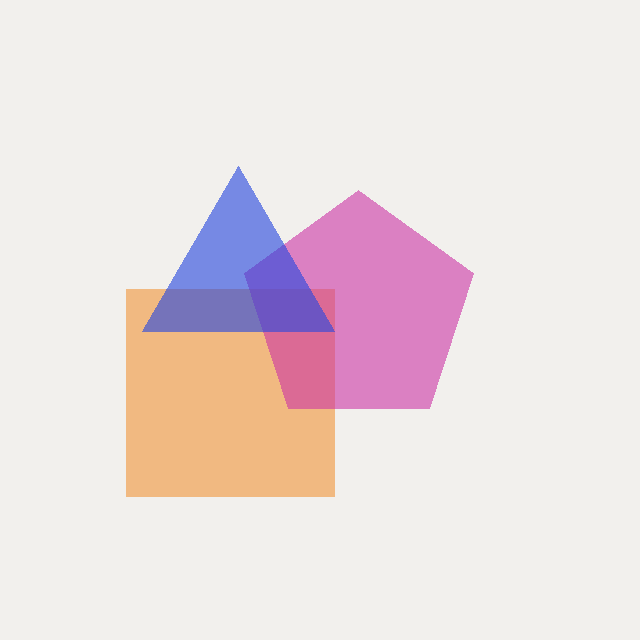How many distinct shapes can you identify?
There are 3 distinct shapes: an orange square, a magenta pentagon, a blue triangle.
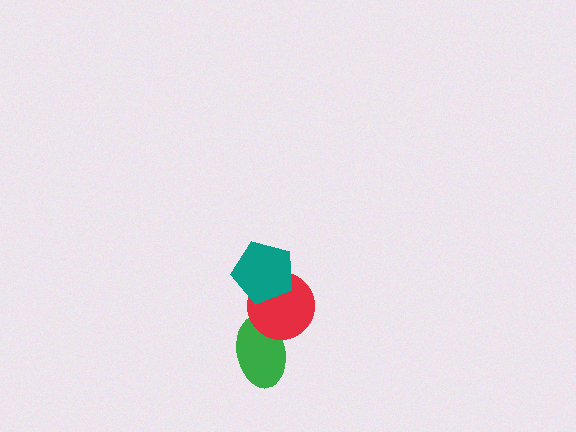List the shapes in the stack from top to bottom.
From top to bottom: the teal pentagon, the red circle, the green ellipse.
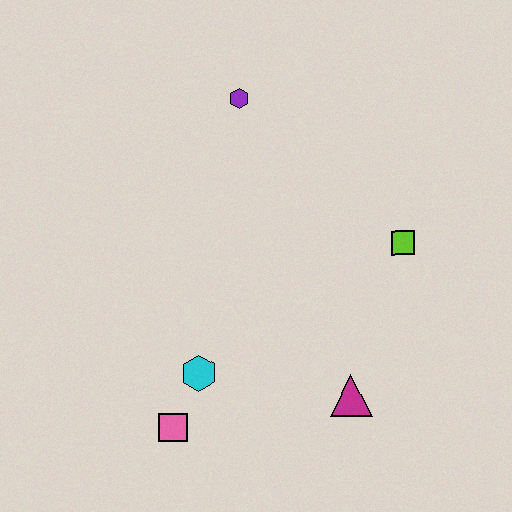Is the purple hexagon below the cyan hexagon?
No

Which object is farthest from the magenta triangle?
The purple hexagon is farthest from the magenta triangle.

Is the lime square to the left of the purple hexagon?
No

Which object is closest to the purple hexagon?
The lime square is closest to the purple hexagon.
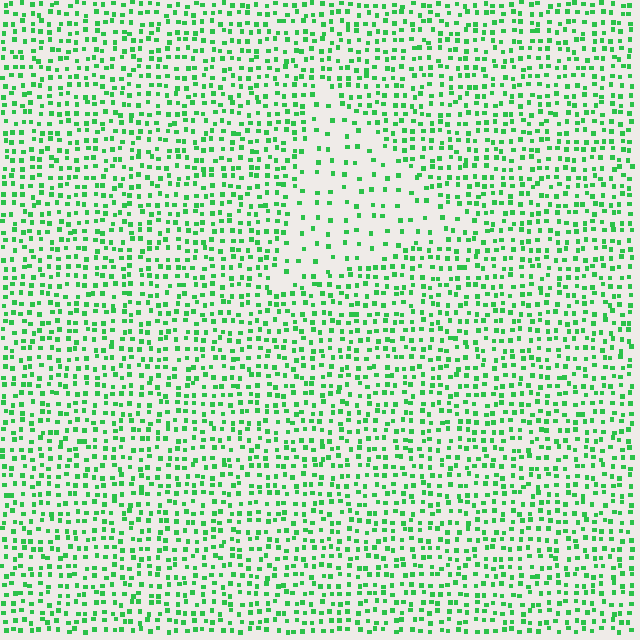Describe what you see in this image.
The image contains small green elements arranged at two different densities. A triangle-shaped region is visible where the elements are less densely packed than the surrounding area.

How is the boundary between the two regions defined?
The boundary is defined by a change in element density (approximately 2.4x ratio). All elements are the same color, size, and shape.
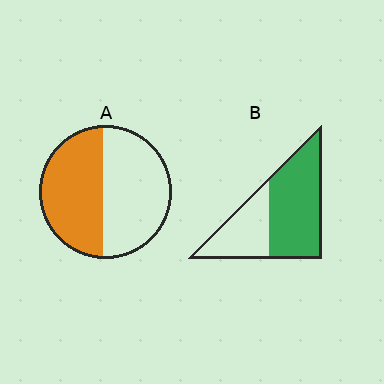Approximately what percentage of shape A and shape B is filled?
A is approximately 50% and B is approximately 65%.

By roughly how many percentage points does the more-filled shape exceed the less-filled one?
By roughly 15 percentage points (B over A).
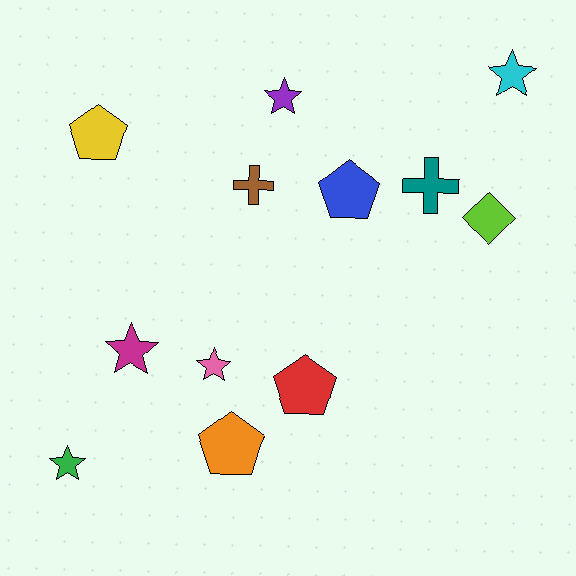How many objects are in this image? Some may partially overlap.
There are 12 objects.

Given task | The records above are to be restated exactly, without their pictures.

The output |
How many distinct shapes can you identify?
There are 3 distinct shapes: an orange square, a magenta pentagon, a blue triangle.
List the shapes in the stack from top to bottom.
From top to bottom: the teal pentagon, the red circle, the green ellipse.
Is the purple hexagon below the cyan hexagon?
No

Which object is farthest from the magenta triangle?
The purple hexagon is farthest from the magenta triangle.

Is the lime square to the left of the purple hexagon?
No

Which object is closest to the purple hexagon?
The lime square is closest to the purple hexagon.
Describe what you see in this image.
The image contains small green elements arranged at two different densities. A triangle-shaped region is visible where the elements are less densely packed than the surrounding area.

How is the boundary between the two regions defined?
The boundary is defined by a change in element density (approximately 2.4x ratio). All elements are the same color, size, and shape.
Approximately what percentage of shape A and shape B is filled?
A is approximately 50% and B is approximately 65%.

By roughly how many percentage points does the more-filled shape exceed the less-filled one?
By roughly 15 percentage points (B over A).
How many objects are in this image? Some may partially overlap.
There are 12 objects.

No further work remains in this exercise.